Your task is to transcribe all the entries exactly, excluding pictures.
:: Entries
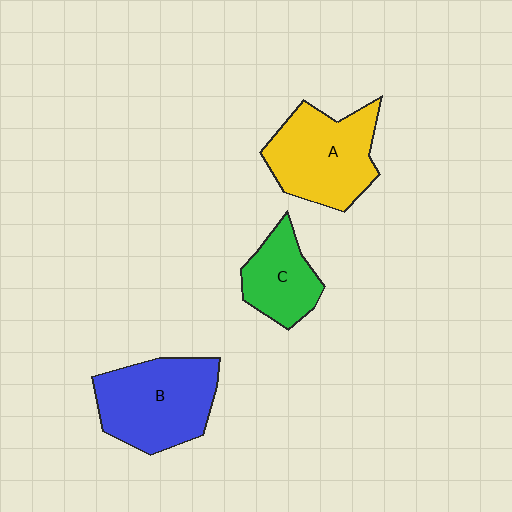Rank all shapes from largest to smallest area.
From largest to smallest: B (blue), A (yellow), C (green).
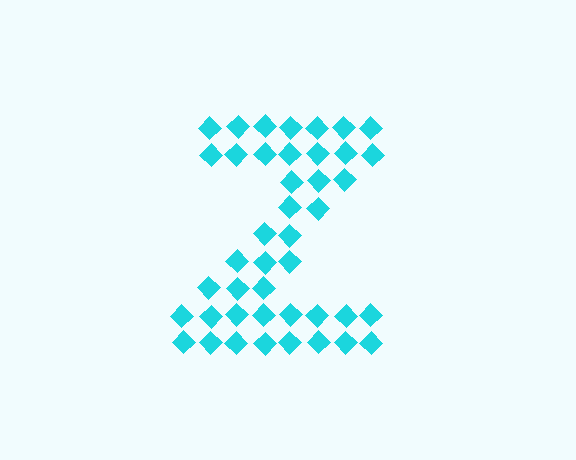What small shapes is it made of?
It is made of small diamonds.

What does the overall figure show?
The overall figure shows the letter Z.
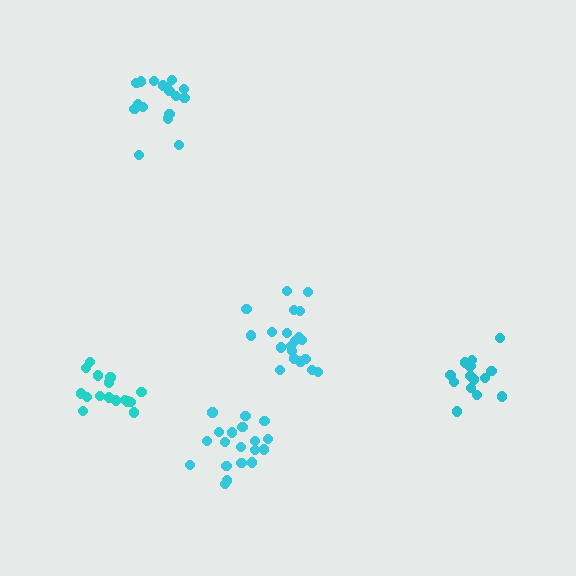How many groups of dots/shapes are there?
There are 5 groups.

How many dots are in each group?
Group 1: 16 dots, Group 2: 20 dots, Group 3: 15 dots, Group 4: 20 dots, Group 5: 17 dots (88 total).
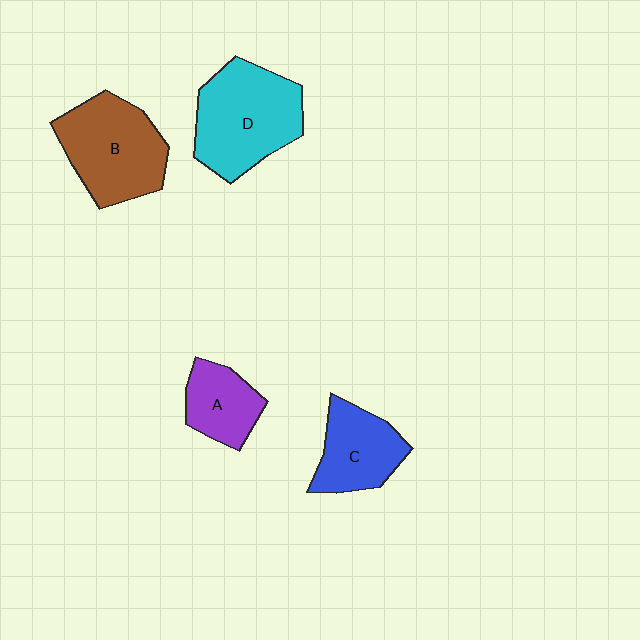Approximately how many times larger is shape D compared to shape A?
Approximately 1.9 times.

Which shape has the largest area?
Shape D (cyan).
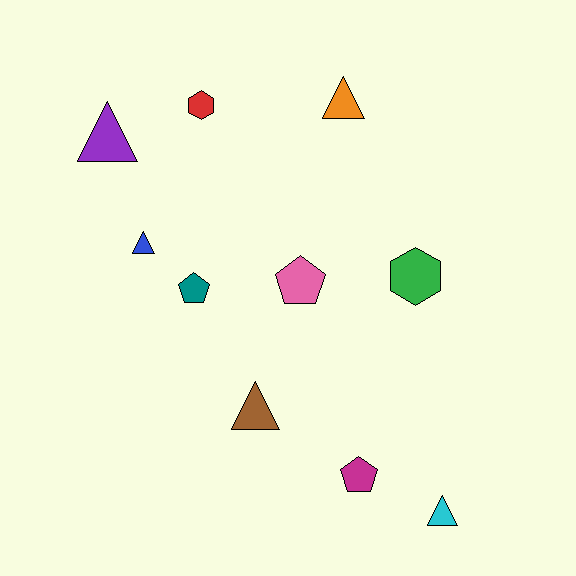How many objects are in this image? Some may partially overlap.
There are 10 objects.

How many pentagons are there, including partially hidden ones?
There are 3 pentagons.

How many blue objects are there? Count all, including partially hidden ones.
There is 1 blue object.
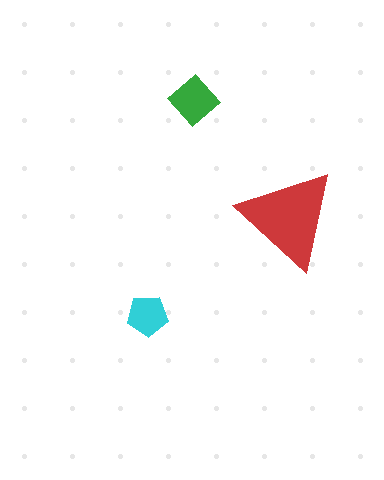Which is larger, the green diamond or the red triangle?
The red triangle.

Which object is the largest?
The red triangle.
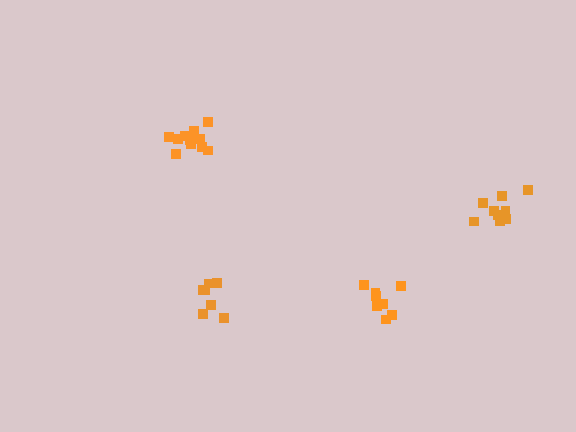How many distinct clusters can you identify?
There are 4 distinct clusters.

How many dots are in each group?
Group 1: 10 dots, Group 2: 11 dots, Group 3: 8 dots, Group 4: 8 dots (37 total).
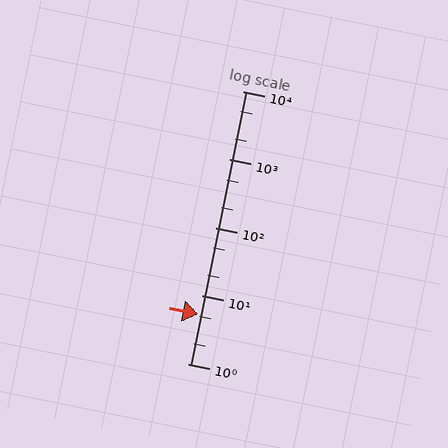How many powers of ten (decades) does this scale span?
The scale spans 4 decades, from 1 to 10000.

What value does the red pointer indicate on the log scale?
The pointer indicates approximately 5.4.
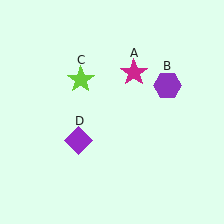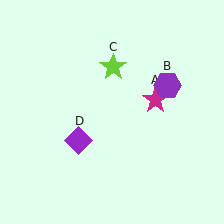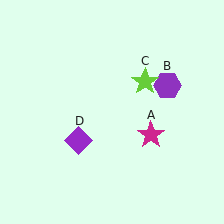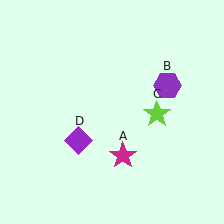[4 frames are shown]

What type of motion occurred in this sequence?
::::
**Written response:**
Rank all shapes from largest to smallest area.
From largest to smallest: B (blue), A (yellow), C (green).
What small shapes is it made of?
It is made of small diamonds.

What does the overall figure show?
The overall figure shows the letter Z.
How many groups of dots/shapes are there?
There are 5 groups.

How many dots are in each group?
Group 1: 16 dots, Group 2: 20 dots, Group 3: 15 dots, Group 4: 20 dots, Group 5: 17 dots (88 total).
Approximately how many times larger is shape D compared to shape A?
Approximately 1.9 times.

Which shape has the largest area?
Shape D (cyan).
How many objects are in this image? Some may partially overlap.
There are 10 objects.

How many pentagons are there, including partially hidden ones?
There are 3 pentagons.

How many blue objects are there? Count all, including partially hidden ones.
There is 1 blue object.
Which is larger, the green diamond or the red triangle?
The red triangle.

Which object is the largest?
The red triangle.
How many distinct clusters can you identify?
There are 4 distinct clusters.

How many dots are in each group?
Group 1: 10 dots, Group 2: 11 dots, Group 3: 8 dots, Group 4: 8 dots (37 total).
How many powers of ten (decades) does this scale span?
The scale spans 4 decades, from 1 to 10000.

What value does the red pointer indicate on the log scale?
The pointer indicates approximately 5.4.
[4 frames are shown]

What type of motion occurred in this sequence?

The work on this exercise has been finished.